→ **What is asked**:
The records below must be transcribed exactly. Do not include the pictures.

Geometric shape question records:
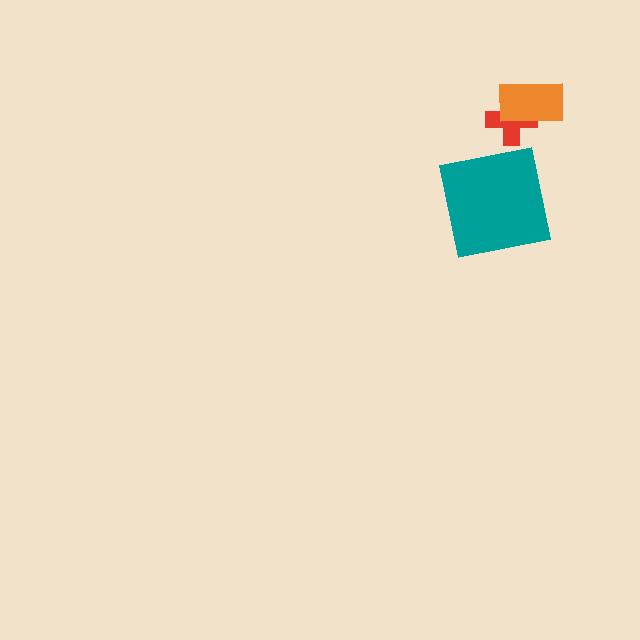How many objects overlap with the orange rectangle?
1 object overlaps with the orange rectangle.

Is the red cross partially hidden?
Yes, it is partially covered by another shape.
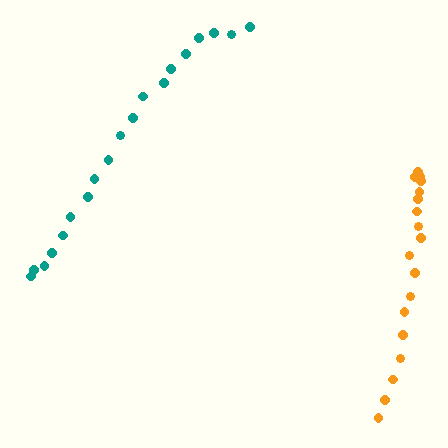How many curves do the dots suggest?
There are 2 distinct paths.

→ **The output**:
How many objects overlap with the orange rectangle?
1 object overlaps with the orange rectangle.

Is the red cross partially hidden?
Yes, it is partially covered by another shape.
How many curves do the dots suggest?
There are 2 distinct paths.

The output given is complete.